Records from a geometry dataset
-------

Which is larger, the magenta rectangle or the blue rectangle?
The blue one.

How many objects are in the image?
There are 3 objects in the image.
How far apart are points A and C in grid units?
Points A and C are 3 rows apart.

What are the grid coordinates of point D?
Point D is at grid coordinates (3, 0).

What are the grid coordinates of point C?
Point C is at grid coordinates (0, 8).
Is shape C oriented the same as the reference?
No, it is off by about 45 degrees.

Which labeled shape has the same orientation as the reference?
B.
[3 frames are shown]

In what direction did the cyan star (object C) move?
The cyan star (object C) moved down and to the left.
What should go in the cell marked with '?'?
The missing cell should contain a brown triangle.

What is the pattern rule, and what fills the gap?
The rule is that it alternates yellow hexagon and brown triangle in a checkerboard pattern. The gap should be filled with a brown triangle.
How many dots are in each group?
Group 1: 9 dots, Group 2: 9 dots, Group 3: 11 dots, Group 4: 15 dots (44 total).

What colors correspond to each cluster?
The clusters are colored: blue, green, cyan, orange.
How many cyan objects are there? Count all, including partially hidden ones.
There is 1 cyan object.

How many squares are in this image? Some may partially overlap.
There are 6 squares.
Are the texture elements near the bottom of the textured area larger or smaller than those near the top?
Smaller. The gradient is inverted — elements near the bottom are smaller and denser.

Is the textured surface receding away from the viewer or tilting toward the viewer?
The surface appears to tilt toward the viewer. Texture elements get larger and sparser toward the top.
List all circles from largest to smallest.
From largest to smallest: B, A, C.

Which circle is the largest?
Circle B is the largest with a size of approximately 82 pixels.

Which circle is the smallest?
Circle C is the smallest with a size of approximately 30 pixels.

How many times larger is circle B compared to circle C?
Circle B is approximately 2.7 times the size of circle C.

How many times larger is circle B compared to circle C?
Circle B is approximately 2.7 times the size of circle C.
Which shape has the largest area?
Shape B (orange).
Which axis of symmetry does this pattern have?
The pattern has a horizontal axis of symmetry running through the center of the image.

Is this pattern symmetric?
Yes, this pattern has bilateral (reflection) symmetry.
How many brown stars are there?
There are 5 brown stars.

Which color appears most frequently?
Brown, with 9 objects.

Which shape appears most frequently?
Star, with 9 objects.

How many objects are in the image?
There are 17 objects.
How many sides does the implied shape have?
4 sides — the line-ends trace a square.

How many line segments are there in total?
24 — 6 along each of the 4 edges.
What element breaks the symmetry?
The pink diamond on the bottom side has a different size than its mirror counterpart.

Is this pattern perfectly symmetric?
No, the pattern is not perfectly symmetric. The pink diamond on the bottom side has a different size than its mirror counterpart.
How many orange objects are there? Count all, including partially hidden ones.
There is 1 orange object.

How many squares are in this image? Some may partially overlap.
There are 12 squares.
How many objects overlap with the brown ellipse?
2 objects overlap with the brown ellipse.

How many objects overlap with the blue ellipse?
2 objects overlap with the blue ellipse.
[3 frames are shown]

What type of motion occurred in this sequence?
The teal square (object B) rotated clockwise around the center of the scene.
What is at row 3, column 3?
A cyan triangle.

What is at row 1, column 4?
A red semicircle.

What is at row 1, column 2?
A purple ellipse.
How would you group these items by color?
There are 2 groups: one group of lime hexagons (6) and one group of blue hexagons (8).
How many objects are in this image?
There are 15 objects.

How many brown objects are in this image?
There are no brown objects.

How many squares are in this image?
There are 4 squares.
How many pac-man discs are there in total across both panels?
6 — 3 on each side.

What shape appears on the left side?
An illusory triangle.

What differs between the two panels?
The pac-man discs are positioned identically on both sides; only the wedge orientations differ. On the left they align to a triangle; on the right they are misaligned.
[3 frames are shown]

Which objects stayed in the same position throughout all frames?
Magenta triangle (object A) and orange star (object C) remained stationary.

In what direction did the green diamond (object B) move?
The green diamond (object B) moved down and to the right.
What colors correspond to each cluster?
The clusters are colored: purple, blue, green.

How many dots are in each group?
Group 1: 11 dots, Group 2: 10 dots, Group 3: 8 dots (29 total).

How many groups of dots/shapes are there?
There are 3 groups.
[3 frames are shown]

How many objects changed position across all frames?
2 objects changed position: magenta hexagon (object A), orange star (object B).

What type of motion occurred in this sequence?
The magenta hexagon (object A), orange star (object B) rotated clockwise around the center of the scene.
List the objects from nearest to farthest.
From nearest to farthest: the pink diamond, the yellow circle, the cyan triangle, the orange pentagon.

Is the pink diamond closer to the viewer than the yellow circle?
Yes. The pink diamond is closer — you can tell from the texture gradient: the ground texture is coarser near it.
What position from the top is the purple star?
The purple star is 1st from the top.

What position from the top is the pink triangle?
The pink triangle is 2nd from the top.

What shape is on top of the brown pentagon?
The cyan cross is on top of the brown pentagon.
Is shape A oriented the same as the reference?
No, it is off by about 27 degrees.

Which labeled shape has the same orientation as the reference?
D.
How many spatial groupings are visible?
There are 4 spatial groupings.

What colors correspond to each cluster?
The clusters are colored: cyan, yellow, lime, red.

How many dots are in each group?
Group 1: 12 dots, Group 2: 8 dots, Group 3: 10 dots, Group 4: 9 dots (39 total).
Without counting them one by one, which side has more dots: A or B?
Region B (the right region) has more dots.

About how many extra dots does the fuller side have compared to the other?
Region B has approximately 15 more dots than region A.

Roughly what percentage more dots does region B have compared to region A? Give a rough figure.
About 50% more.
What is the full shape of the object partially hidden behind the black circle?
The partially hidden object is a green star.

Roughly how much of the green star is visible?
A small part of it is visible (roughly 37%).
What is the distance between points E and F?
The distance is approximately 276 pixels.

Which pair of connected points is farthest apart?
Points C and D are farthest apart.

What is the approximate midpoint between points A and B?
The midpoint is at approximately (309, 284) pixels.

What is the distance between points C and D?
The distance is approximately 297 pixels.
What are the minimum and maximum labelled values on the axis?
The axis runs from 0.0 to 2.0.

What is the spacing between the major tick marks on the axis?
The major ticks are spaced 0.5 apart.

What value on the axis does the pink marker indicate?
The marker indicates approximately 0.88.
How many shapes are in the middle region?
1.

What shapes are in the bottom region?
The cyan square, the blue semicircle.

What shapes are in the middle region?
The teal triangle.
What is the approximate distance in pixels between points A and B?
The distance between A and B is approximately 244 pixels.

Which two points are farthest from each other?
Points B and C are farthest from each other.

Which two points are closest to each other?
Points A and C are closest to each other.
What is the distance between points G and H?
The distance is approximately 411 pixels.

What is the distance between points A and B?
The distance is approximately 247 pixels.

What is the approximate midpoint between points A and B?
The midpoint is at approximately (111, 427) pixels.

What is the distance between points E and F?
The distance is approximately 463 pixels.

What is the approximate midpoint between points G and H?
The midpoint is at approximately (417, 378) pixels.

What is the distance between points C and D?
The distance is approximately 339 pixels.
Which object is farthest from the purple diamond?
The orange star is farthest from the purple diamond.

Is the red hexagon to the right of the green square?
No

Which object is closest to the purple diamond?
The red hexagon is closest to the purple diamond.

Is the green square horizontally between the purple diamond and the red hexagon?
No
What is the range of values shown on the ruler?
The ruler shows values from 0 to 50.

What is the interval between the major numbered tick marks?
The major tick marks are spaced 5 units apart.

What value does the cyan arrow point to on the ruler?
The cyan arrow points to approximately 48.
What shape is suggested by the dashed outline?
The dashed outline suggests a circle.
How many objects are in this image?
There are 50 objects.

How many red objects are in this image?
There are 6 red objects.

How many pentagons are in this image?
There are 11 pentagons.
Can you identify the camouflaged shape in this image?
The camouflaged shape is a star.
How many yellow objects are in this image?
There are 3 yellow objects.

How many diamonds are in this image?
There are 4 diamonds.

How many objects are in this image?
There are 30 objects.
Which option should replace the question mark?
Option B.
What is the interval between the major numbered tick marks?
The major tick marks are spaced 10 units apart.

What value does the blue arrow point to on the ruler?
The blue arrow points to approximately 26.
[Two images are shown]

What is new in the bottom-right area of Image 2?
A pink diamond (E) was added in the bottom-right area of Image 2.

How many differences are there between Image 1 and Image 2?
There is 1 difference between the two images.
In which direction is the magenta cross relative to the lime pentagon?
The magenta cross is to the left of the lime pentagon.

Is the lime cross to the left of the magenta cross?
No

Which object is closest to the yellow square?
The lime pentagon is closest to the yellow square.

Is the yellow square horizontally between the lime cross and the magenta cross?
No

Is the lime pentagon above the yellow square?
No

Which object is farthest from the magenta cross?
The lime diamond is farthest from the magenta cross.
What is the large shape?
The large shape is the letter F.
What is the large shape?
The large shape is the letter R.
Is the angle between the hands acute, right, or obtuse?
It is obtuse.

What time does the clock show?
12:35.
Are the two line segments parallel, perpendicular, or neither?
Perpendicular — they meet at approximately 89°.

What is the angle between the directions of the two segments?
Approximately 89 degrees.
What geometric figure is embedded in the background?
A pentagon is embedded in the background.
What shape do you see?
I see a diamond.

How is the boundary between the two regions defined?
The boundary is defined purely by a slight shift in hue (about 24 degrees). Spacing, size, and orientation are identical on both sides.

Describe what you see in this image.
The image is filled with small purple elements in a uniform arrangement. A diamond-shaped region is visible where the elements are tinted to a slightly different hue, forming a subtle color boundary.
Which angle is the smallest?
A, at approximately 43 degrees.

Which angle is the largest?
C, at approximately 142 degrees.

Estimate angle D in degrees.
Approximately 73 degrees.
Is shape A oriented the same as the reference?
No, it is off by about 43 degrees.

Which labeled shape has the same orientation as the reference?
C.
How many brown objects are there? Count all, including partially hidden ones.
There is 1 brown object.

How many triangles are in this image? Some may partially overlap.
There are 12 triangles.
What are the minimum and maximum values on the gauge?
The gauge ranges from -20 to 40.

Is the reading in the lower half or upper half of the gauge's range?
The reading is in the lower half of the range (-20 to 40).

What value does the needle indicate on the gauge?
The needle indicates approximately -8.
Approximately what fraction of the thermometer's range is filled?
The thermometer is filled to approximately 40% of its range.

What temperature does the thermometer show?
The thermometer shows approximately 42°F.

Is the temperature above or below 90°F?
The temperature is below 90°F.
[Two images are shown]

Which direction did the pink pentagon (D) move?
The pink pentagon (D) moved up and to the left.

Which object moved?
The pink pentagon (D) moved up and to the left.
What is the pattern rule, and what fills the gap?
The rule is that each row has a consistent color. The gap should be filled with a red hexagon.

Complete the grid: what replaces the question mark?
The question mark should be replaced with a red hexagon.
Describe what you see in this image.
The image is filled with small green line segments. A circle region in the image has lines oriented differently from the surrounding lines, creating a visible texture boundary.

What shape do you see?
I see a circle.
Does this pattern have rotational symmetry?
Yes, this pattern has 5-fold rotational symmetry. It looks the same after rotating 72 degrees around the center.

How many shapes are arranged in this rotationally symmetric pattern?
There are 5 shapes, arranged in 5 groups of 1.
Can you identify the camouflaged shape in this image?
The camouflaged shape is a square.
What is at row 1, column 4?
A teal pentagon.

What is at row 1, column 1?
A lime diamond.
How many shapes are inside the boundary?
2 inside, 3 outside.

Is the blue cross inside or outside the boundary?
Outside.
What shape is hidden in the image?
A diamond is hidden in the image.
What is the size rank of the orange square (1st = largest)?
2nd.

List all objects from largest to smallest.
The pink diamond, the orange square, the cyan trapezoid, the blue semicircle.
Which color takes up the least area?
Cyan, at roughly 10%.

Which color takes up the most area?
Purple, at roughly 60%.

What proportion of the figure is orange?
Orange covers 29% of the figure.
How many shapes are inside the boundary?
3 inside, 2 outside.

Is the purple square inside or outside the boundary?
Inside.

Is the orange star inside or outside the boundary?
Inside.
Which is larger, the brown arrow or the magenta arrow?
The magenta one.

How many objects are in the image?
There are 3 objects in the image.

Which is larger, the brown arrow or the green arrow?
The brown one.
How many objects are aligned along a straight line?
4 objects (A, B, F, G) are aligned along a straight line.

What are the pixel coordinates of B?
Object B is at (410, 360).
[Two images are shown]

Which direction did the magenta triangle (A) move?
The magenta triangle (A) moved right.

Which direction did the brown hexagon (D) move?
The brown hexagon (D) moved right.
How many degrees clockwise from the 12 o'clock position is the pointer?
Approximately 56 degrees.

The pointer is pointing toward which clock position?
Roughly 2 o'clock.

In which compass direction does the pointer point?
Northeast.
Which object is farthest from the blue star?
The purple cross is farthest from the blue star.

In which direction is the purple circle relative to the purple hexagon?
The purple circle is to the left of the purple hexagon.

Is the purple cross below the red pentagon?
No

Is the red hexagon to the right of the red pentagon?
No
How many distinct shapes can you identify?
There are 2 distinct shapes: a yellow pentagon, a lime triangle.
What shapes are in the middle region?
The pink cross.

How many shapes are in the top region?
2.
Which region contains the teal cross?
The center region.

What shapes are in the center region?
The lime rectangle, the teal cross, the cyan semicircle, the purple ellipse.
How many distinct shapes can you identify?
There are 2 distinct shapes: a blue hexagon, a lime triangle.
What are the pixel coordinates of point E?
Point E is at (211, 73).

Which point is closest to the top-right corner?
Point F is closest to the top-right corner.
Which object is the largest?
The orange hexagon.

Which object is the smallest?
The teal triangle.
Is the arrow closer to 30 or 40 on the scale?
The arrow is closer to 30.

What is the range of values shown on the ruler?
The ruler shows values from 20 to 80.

-------

**EXERCISE AIM**
Begin with the line that contains "Is the purple cross below the red pentagon?" and end with the last line of the records; set down every line in that span exactly, and nothing else.

**FINAL RESULT**
Is the purple cross below the red pentagon?
No

Is the red hexagon to the right of the red pentagon?
No
How many distinct shapes can you identify?
There are 2 distinct shapes: a yellow pentagon, a lime triangle.
What shapes are in the middle region?
The pink cross.

How many shapes are in the top region?
2.
Which region contains the teal cross?
The center region.

What shapes are in the center region?
The lime rectangle, the teal cross, the cyan semicircle, the purple ellipse.
How many distinct shapes can you identify?
There are 2 distinct shapes: a blue hexagon, a lime triangle.
What are the pixel coordinates of point E?
Point E is at (211, 73).

Which point is closest to the top-right corner?
Point F is closest to the top-right corner.
Which object is the largest?
The orange hexagon.

Which object is the smallest?
The teal triangle.
Is the arrow closer to 30 or 40 on the scale?
The arrow is closer to 30.

What is the range of values shown on the ruler?
The ruler shows values from 20 to 80.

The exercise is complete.